Transcribe the following entries word for word; no picture is to appear in the copy.

______________________________

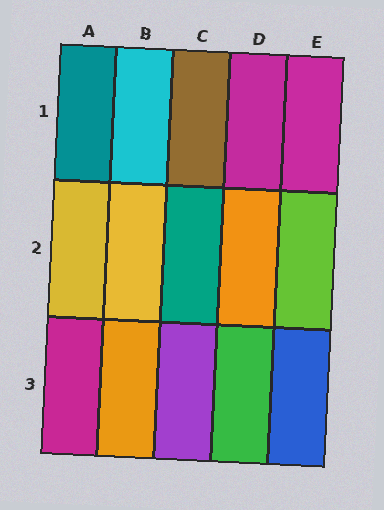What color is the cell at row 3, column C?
Purple.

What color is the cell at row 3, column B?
Orange.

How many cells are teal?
2 cells are teal.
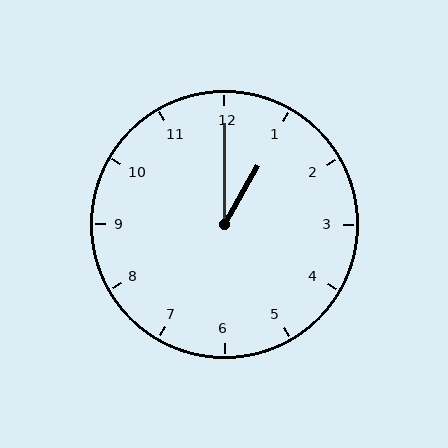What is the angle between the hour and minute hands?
Approximately 30 degrees.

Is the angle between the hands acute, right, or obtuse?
It is acute.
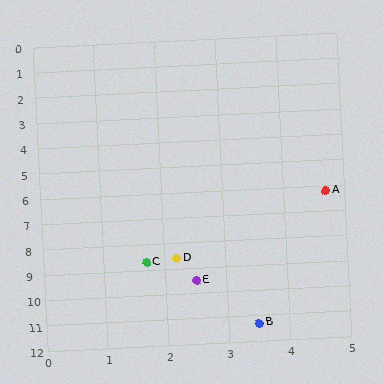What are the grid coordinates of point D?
Point D is at approximately (2.2, 8.6).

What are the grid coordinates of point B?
Point B is at approximately (3.5, 11.3).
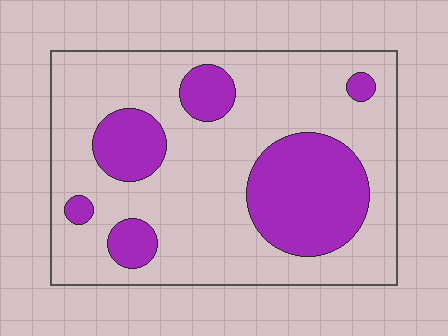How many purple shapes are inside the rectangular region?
6.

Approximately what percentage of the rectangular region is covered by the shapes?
Approximately 25%.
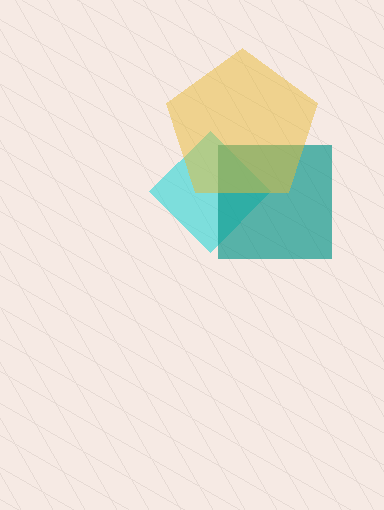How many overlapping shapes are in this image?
There are 3 overlapping shapes in the image.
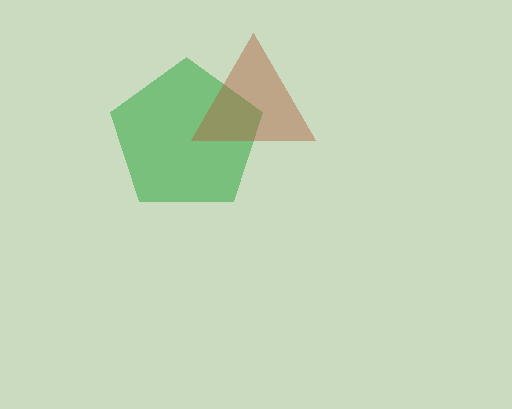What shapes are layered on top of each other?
The layered shapes are: a green pentagon, a brown triangle.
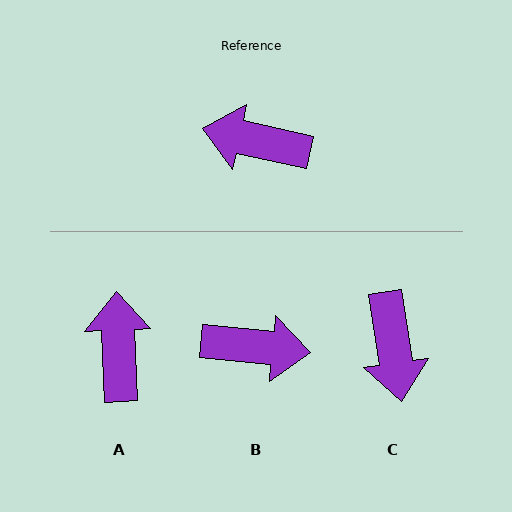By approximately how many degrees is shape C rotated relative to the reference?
Approximately 111 degrees counter-clockwise.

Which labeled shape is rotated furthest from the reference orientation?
B, about 173 degrees away.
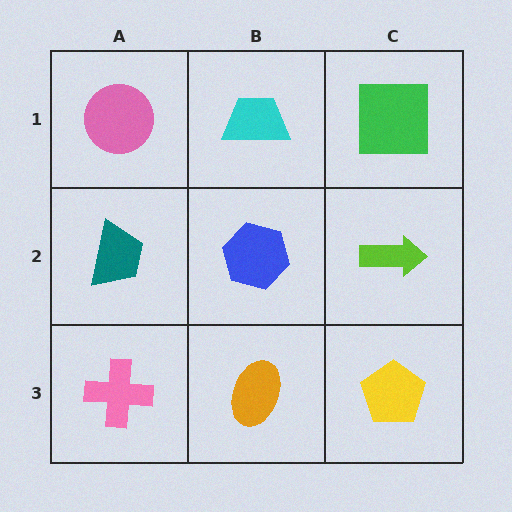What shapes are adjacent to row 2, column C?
A green square (row 1, column C), a yellow pentagon (row 3, column C), a blue hexagon (row 2, column B).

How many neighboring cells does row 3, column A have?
2.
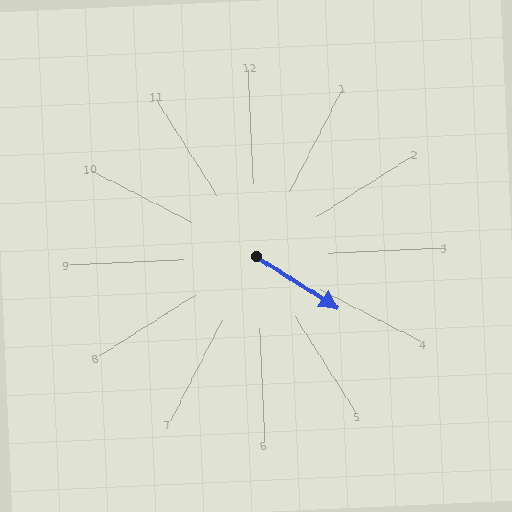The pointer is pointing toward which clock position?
Roughly 4 o'clock.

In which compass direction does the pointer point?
Southeast.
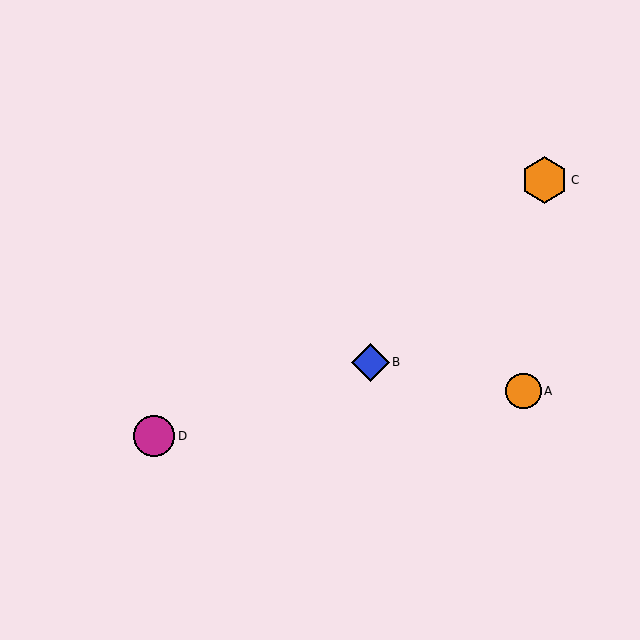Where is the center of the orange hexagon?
The center of the orange hexagon is at (544, 180).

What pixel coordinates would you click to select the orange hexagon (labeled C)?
Click at (544, 180) to select the orange hexagon C.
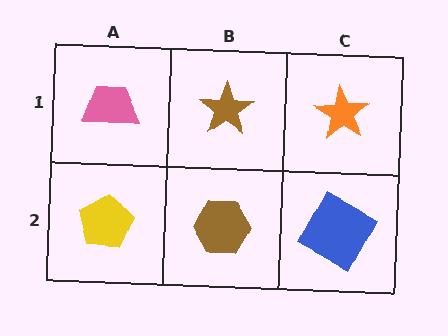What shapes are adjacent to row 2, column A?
A pink trapezoid (row 1, column A), a brown hexagon (row 2, column B).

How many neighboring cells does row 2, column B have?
3.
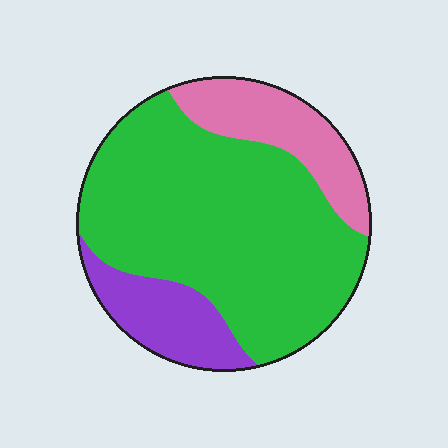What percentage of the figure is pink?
Pink covers 18% of the figure.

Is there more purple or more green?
Green.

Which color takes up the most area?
Green, at roughly 65%.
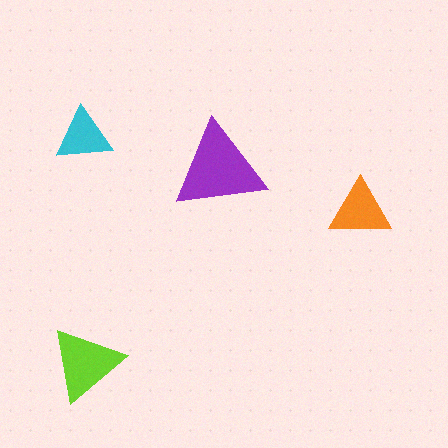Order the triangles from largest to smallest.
the purple one, the lime one, the orange one, the cyan one.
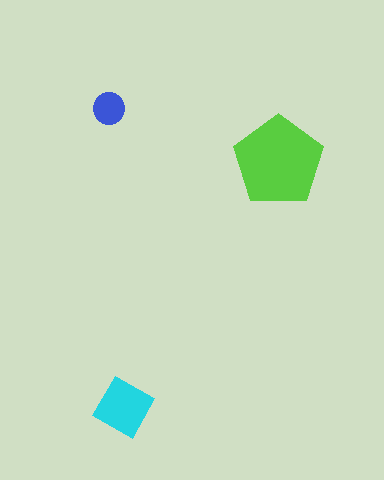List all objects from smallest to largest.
The blue circle, the cyan square, the lime pentagon.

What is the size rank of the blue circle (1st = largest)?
3rd.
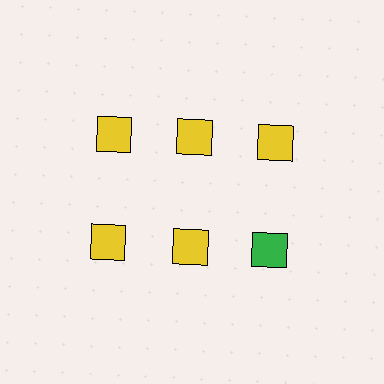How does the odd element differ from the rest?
It has a different color: green instead of yellow.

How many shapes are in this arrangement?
There are 6 shapes arranged in a grid pattern.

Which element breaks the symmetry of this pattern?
The green square in the second row, rightmost column breaks the symmetry. All other shapes are yellow squares.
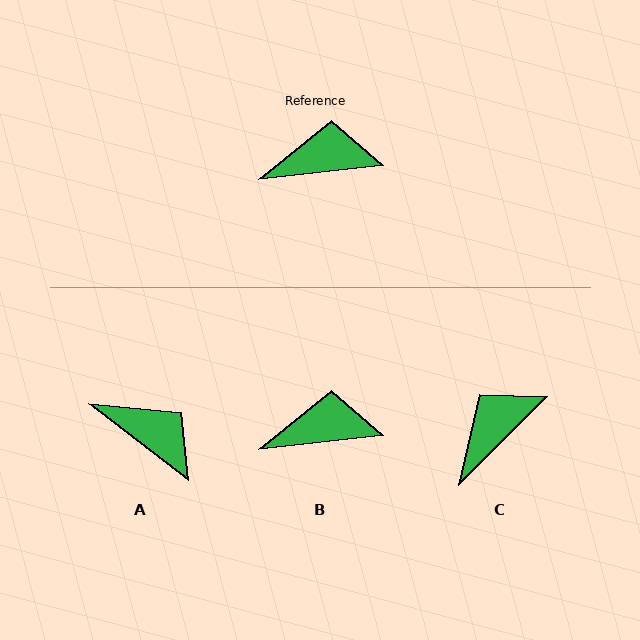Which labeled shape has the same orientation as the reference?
B.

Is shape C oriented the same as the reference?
No, it is off by about 39 degrees.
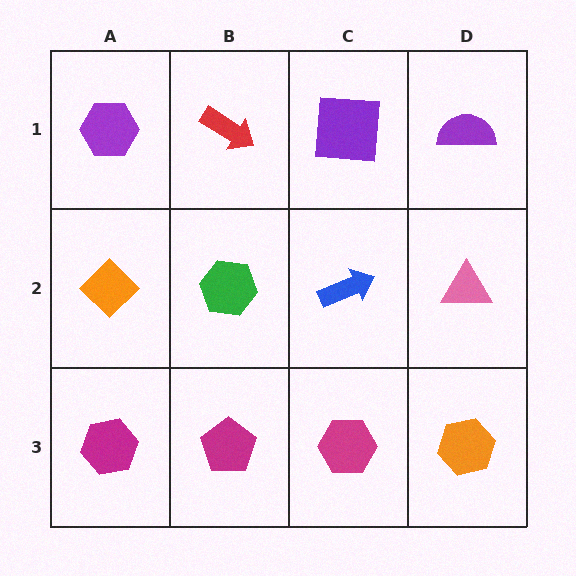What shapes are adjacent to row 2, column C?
A purple square (row 1, column C), a magenta hexagon (row 3, column C), a green hexagon (row 2, column B), a pink triangle (row 2, column D).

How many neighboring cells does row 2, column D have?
3.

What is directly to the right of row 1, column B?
A purple square.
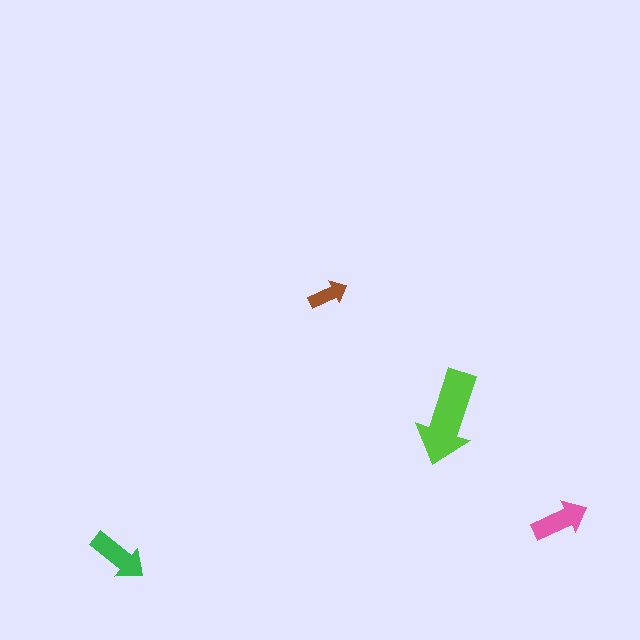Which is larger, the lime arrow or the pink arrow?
The lime one.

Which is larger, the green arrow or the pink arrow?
The green one.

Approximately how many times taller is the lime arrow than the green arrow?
About 2 times taller.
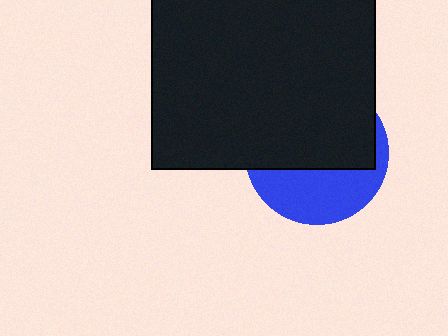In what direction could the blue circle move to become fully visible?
The blue circle could move down. That would shift it out from behind the black square entirely.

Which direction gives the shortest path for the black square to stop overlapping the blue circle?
Moving up gives the shortest separation.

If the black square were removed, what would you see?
You would see the complete blue circle.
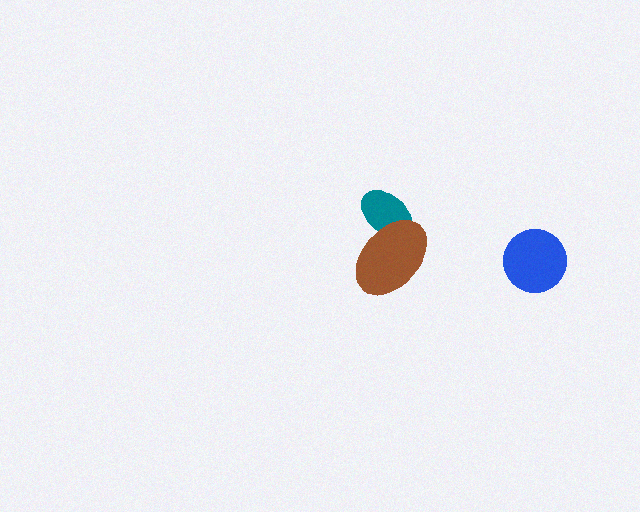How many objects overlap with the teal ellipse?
1 object overlaps with the teal ellipse.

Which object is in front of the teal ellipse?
The brown ellipse is in front of the teal ellipse.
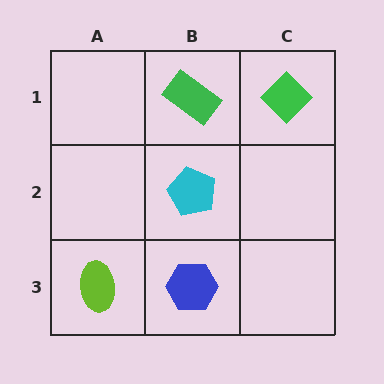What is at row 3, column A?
A lime ellipse.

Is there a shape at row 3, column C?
No, that cell is empty.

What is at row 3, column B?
A blue hexagon.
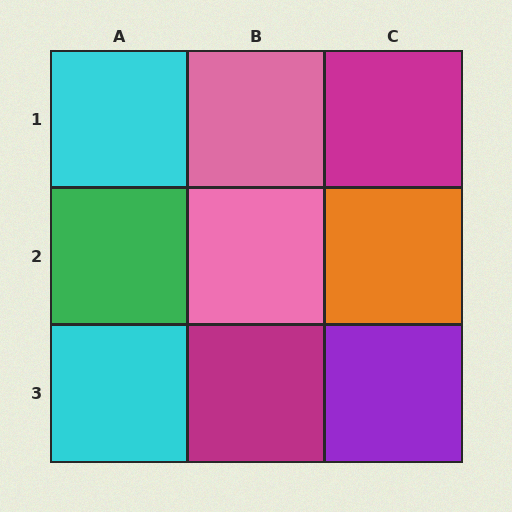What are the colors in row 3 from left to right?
Cyan, magenta, purple.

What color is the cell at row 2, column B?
Pink.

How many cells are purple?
1 cell is purple.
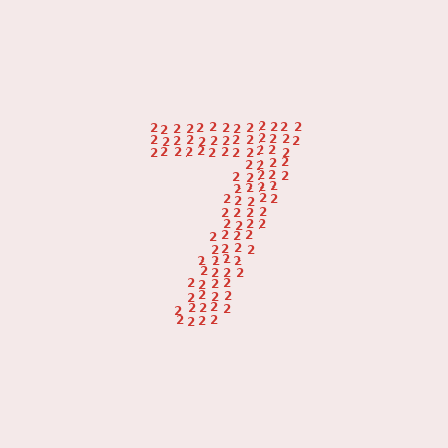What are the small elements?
The small elements are digit 2's.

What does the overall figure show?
The overall figure shows the digit 7.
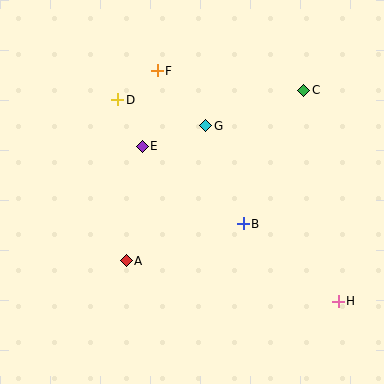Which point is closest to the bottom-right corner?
Point H is closest to the bottom-right corner.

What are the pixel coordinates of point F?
Point F is at (157, 71).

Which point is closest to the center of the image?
Point B at (243, 224) is closest to the center.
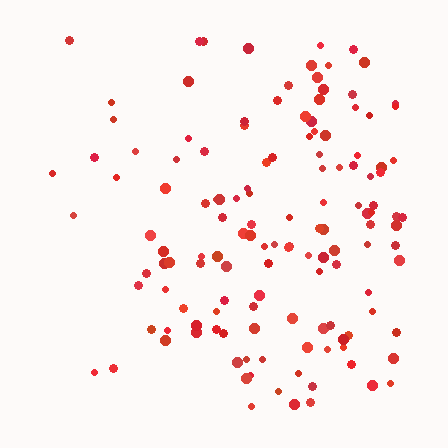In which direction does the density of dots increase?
From left to right, with the right side densest.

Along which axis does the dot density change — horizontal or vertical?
Horizontal.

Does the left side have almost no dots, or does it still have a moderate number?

______________________________

**Reply to the task**.
What color is the cell at row 3, column C?
Purple.

What color is the cell at row 3, column B?
Orange.

How many cells are teal?
2 cells are teal.
What is the angle between the hour and minute hands?
Approximately 30 degrees.

Is the angle between the hands acute, right, or obtuse?
It is acute.
What are the grid coordinates of point D?
Point D is at approximately (2.2, 8.6).

What are the grid coordinates of point B?
Point B is at approximately (3.5, 11.3).
How many purple shapes are inside the rectangular region?
6.

Approximately what percentage of the rectangular region is covered by the shapes?
Approximately 25%.
How many overlapping shapes are in this image?
There are 3 overlapping shapes in the image.
What shapes are layered on top of each other?
The layered shapes are: a green pentagon, a brown triangle.
By approximately how many degrees is shape C rotated relative to the reference?
Approximately 111 degrees counter-clockwise.

Which labeled shape is rotated furthest from the reference orientation?
B, about 173 degrees away.
What shapes are adjacent to row 2, column C?
A green square (row 1, column C), a yellow pentagon (row 3, column C), a blue hexagon (row 2, column B).

How many neighboring cells does row 3, column A have?
2.
The pointer is pointing toward which clock position?
Roughly 4 o'clock.

In which compass direction does the pointer point?
Southeast.
Where is the center of the orange hexagon?
The center of the orange hexagon is at (544, 180).

What pixel coordinates would you click to select the orange hexagon (labeled C)?
Click at (544, 180) to select the orange hexagon C.
What shapes are adjacent to row 2, column A?
A pink trapezoid (row 1, column A), a brown hexagon (row 2, column B).

How many neighboring cells does row 2, column B have?
3.
What percentage of the figure is pink?
Pink covers 18% of the figure.

Is there more purple or more green?
Green.

Which color takes up the most area?
Green, at roughly 65%.
Order the triangles from largest to smallest.
the purple one, the lime one, the orange one, the cyan one.
List all objects from smallest to largest.
The blue circle, the cyan square, the lime pentagon.

What is the size rank of the blue circle (1st = largest)?
3rd.
How does the odd element differ from the rest?
It has a different color: green instead of yellow.

How many shapes are in this arrangement?
There are 6 shapes arranged in a grid pattern.

Which element breaks the symmetry of this pattern?
The green square in the second row, rightmost column breaks the symmetry. All other shapes are yellow squares.
Which labeled shape has the same orientation as the reference?
B.

Is shape C oriented the same as the reference?
No, it is off by about 39 degrees.
What shapes are adjacent to row 2, column C?
A purple square (row 1, column C), a magenta hexagon (row 3, column C), a green hexagon (row 2, column B), a pink triangle (row 2, column D).

How many neighboring cells does row 2, column D have?
3.

What is directly to the right of row 1, column B?
A purple square.
Which is larger, the lime arrow or the pink arrow?
The lime one.

Which is larger, the green arrow or the pink arrow?
The green one.

Approximately how many times taller is the lime arrow than the green arrow?
About 2 times taller.
In what direction could the blue circle move to become fully visible?
The blue circle could move down. That would shift it out from behind the black square entirely.

Which direction gives the shortest path for the black square to stop overlapping the blue circle?
Moving up gives the shortest separation.

If the black square were removed, what would you see?
You would see the complete blue circle.
How many objects overlap with the teal ellipse?
1 object overlaps with the teal ellipse.

Which object is in front of the teal ellipse?
The brown ellipse is in front of the teal ellipse.
What is at row 3, column A?
A lime ellipse.

Is there a shape at row 3, column C?
No, that cell is empty.

What is at row 3, column B?
A blue hexagon.
What are the colors in row 3 from left to right?
Cyan, magenta, purple.

What color is the cell at row 2, column B?
Pink.

How many cells are purple?
1 cell is purple.
What are the small elements?
The small elements are digit 2's.

What does the overall figure show?
The overall figure shows the digit 7.
Which point is closest to the bottom-right corner?
Point H is closest to the bottom-right corner.

What are the pixel coordinates of point F?
Point F is at (157, 71).

Which point is closest to the center of the image?
Point B at (243, 224) is closest to the center.
In which direction does the density of dots increase?
From left to right, with the right side densest.

Along which axis does the dot density change — horizontal or vertical?
Horizontal.

Does the left side have almost no dots, or does it still have a moderate number?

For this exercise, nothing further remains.